[Geometry dataset question entries]
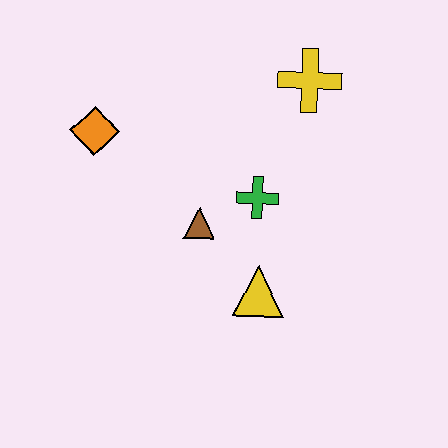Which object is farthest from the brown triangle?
The yellow cross is farthest from the brown triangle.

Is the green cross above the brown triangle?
Yes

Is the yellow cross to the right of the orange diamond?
Yes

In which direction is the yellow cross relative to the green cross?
The yellow cross is above the green cross.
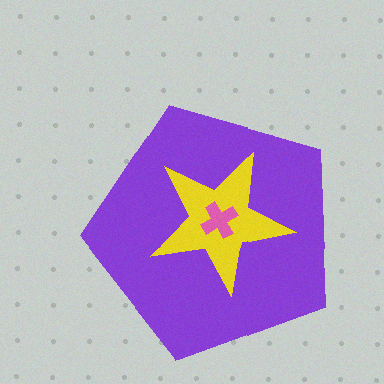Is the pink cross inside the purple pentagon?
Yes.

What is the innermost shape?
The pink cross.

* _PROBLEM TO SOLVE_:
Take the listing above and restate it word for word, without its pictures.

* _EXPECTED ANSWER_:
Which object is farthest from the brown triangle?
The yellow cross is farthest from the brown triangle.

Is the green cross above the brown triangle?
Yes

Is the yellow cross to the right of the orange diamond?
Yes

In which direction is the yellow cross relative to the green cross?
The yellow cross is above the green cross.
Is the pink cross inside the purple pentagon?
Yes.

What is the innermost shape?
The pink cross.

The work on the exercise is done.